Data shown:
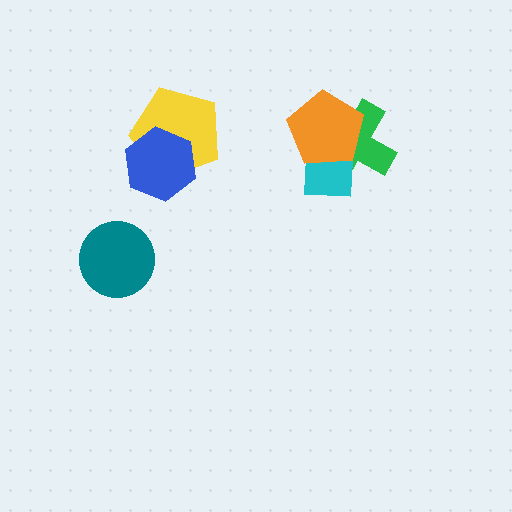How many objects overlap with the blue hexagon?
1 object overlaps with the blue hexagon.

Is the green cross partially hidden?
Yes, it is partially covered by another shape.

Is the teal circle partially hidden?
No, no other shape covers it.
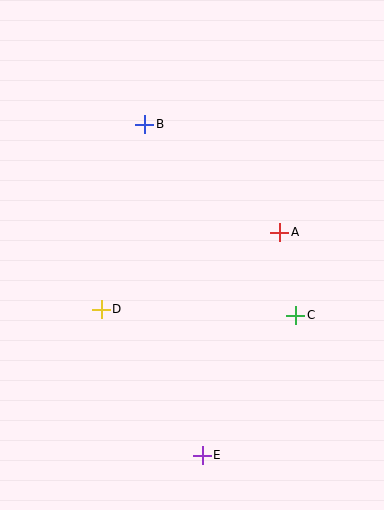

Stated task:
Write out word for word every line from the line with "Is the green cross partially hidden?" through the final line of the records, both included, skipping the pictures.

Final result:
Is the green cross partially hidden?
Yes, it is partially covered by another shape.

Is the teal circle partially hidden?
No, no other shape covers it.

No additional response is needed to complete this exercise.